>> BEGIN Provided material
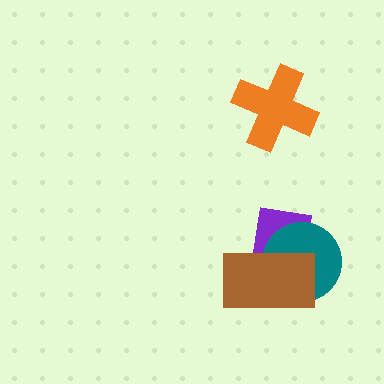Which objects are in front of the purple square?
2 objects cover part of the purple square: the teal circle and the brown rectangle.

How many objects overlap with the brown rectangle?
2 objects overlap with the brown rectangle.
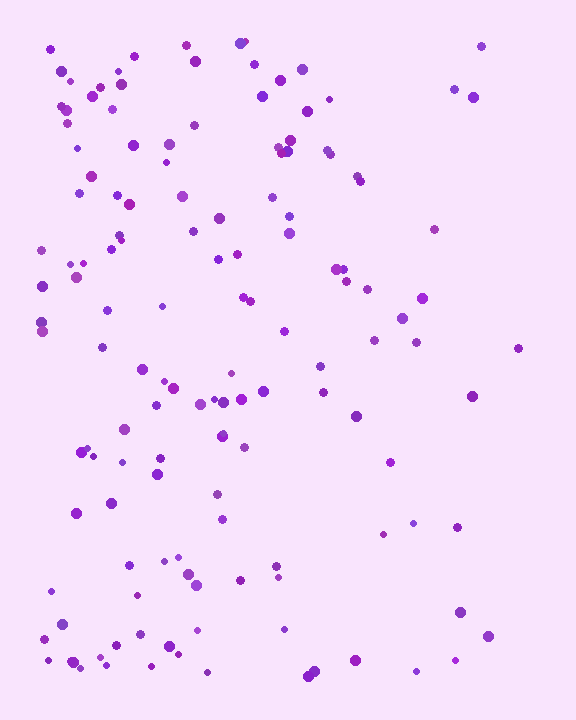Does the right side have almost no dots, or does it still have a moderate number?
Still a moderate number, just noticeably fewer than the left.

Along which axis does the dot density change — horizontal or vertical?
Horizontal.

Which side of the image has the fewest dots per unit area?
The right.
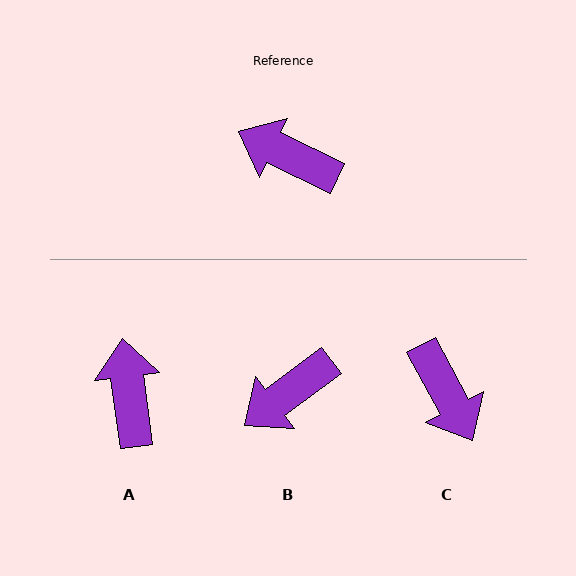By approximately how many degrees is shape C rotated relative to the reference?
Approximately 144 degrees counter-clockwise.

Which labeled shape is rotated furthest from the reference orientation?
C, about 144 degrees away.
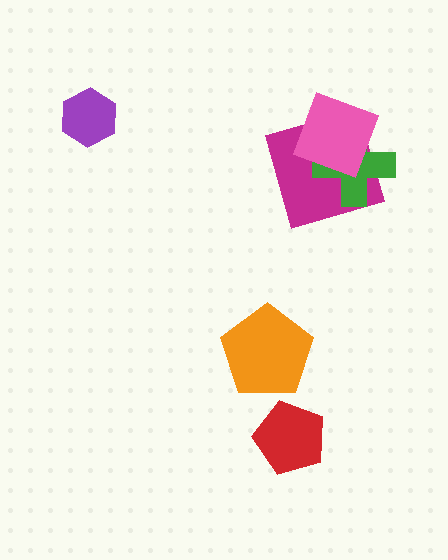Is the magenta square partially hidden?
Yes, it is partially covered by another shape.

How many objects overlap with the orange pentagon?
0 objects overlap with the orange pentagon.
>> END Provided material
>> BEGIN Provided material
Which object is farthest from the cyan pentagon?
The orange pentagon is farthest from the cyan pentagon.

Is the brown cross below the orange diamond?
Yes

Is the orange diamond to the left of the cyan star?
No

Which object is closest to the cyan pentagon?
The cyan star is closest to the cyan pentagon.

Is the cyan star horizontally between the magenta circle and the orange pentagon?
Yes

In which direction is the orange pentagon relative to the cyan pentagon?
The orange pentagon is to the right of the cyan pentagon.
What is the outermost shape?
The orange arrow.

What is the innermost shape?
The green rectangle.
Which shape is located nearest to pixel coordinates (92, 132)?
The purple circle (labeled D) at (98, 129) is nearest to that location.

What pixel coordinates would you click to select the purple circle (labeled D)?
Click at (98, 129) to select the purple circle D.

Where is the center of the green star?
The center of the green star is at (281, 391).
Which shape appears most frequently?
>> END Provided material
§ Exercise task: Begin with the line containing "Which shape is" and end with the line containing "Which shape appears most frequently?"; repeat every line from start to finish exactly, and nothing outside them.

§ The completed task:
Which shape is located nearest to pixel coordinates (92, 132)?
The purple circle (labeled D) at (98, 129) is nearest to that location.

What pixel coordinates would you click to select the purple circle (labeled D)?
Click at (98, 129) to select the purple circle D.

Where is the center of the green star?
The center of the green star is at (281, 391).
Which shape appears most frequently?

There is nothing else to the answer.